AIM:
Give again only the lines running from the one with "[3 frames are shown]" through the one with "[4 frames are shown]", inclusive. Omit every picture.
────────────────────────────────────────
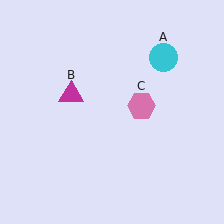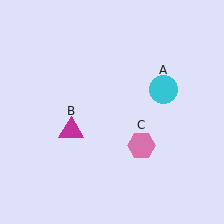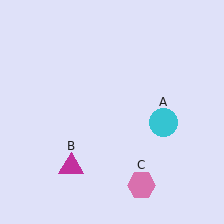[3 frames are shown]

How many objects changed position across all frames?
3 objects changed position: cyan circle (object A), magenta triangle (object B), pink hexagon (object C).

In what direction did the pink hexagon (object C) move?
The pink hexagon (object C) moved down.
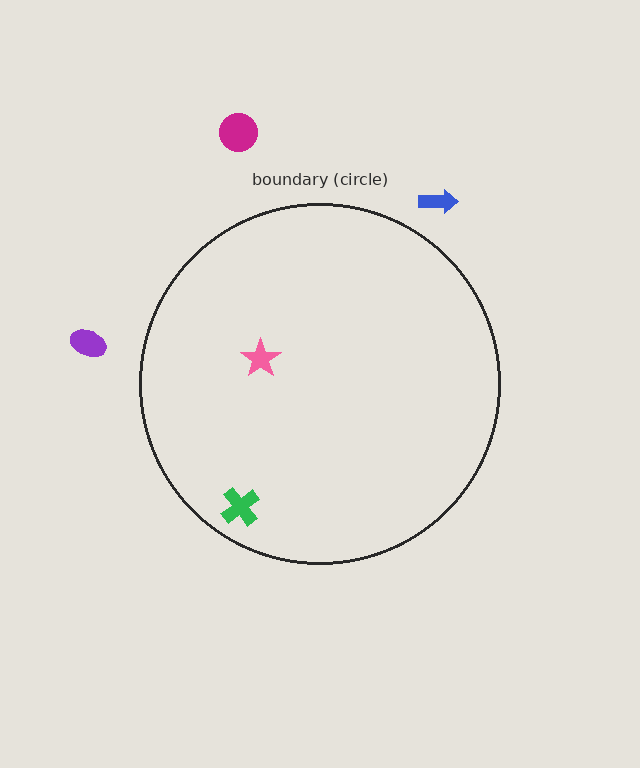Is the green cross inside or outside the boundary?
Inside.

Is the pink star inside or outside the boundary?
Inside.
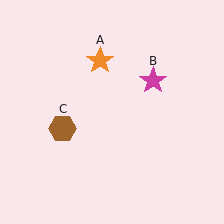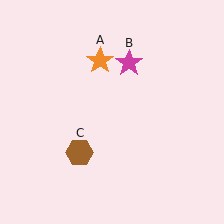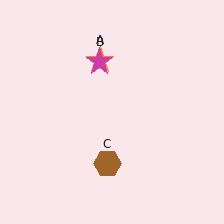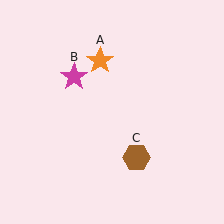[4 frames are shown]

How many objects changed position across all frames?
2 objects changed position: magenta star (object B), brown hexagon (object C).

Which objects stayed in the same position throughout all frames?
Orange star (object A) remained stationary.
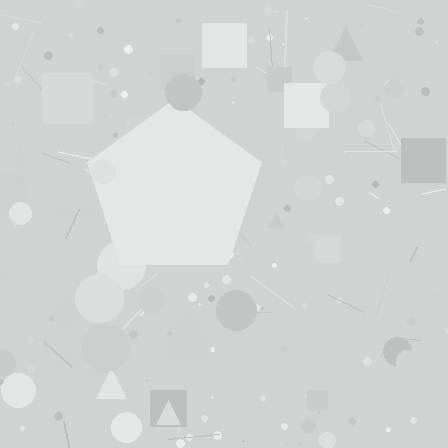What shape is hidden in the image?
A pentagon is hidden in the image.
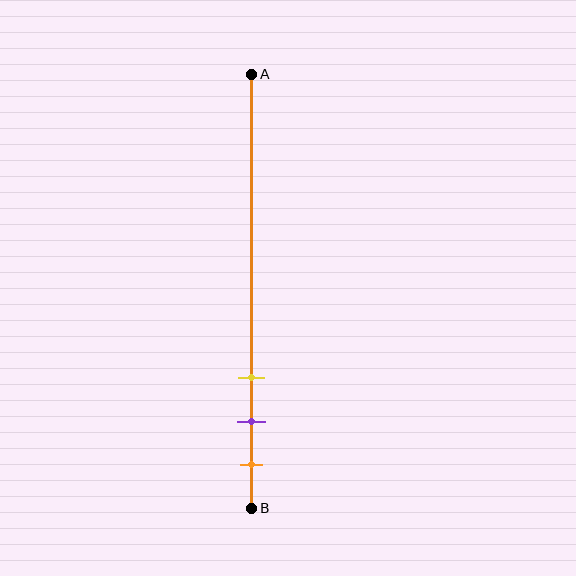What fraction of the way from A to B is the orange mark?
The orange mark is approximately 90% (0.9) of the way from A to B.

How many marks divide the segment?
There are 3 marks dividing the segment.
────────────────────────────────────────
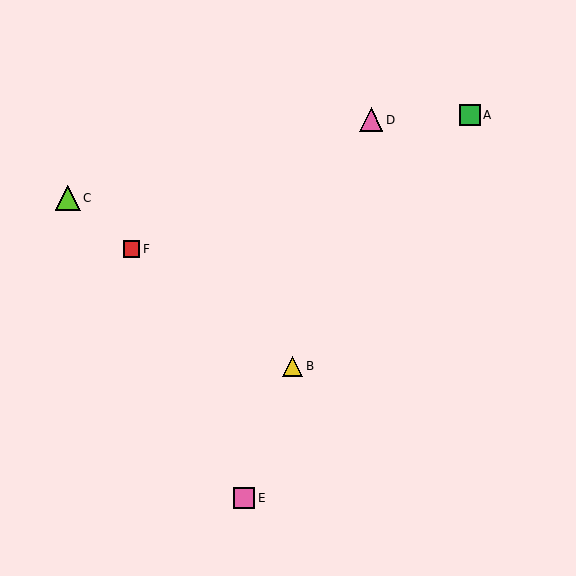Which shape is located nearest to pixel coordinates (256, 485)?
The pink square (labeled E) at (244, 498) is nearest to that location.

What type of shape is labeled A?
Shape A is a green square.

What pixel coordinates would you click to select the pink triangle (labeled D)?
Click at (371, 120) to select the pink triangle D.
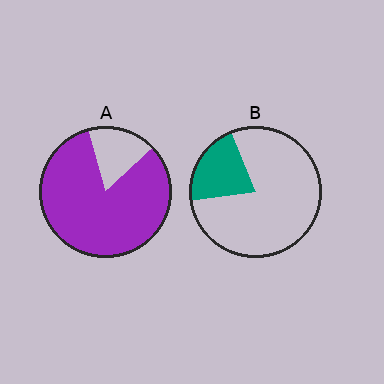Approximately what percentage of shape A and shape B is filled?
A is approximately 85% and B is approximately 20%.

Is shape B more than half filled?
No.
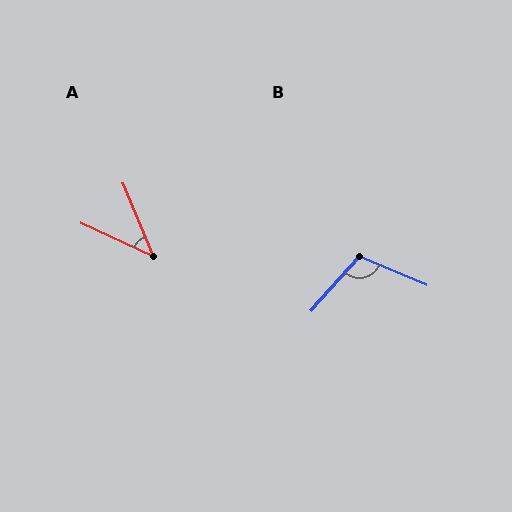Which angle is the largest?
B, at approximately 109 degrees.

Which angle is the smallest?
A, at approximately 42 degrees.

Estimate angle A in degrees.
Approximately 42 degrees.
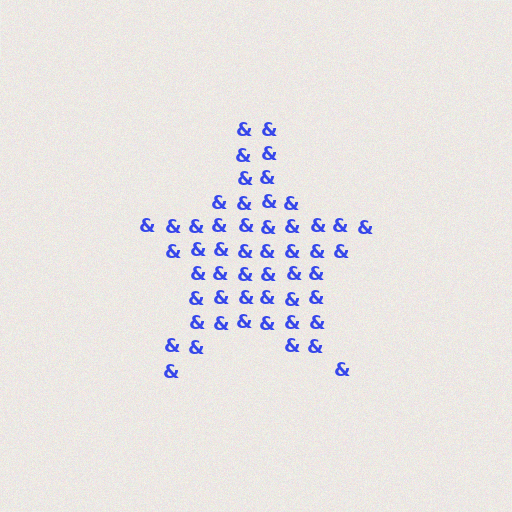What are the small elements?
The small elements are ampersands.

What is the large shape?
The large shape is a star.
────────────────────────────────────────
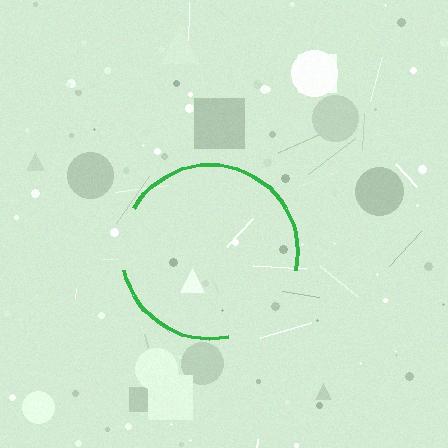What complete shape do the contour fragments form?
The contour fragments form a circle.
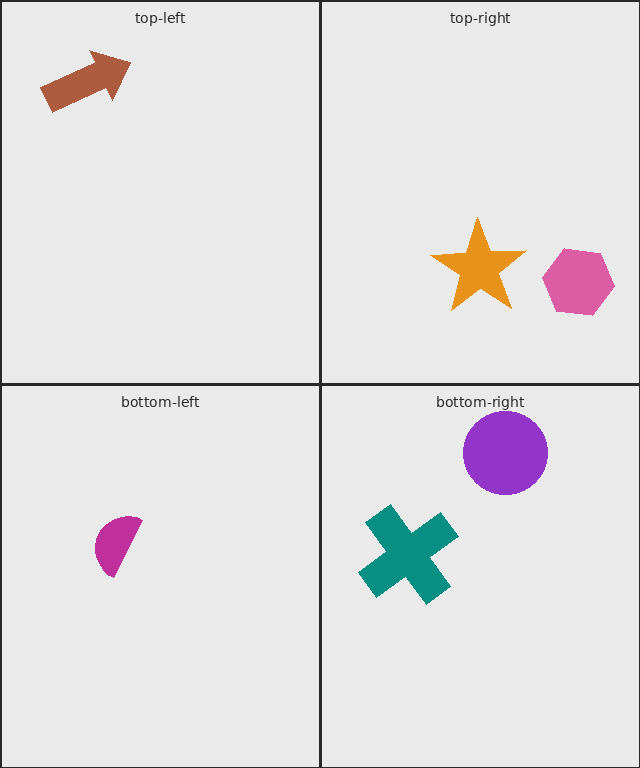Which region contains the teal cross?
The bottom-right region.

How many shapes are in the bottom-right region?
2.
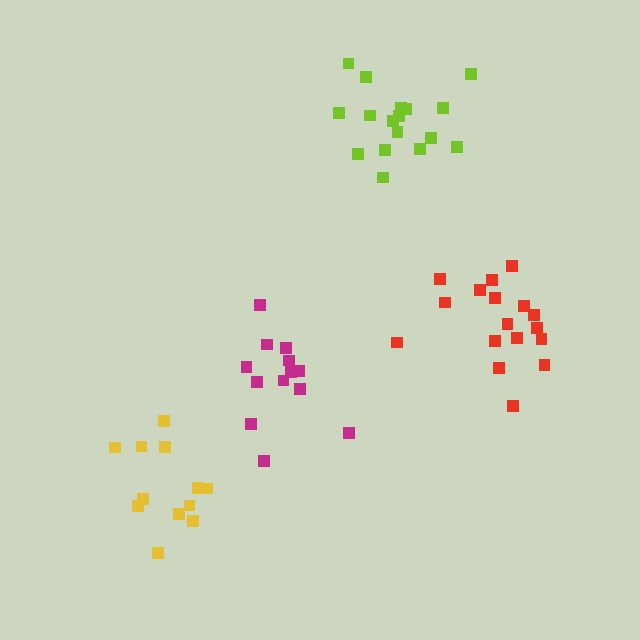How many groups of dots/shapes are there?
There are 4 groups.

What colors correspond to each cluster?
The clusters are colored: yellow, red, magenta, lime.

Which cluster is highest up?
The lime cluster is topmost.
────────────────────────────────────────
FINAL RESULT:
[3 frames are shown]

How many objects changed position across all frames?
3 objects changed position: cyan circle (object A), magenta triangle (object B), pink hexagon (object C).

In what direction did the pink hexagon (object C) move?
The pink hexagon (object C) moved down.
Is the green cross inside or outside the boundary?
Inside.

Is the pink star inside or outside the boundary?
Inside.
[4 frames are shown]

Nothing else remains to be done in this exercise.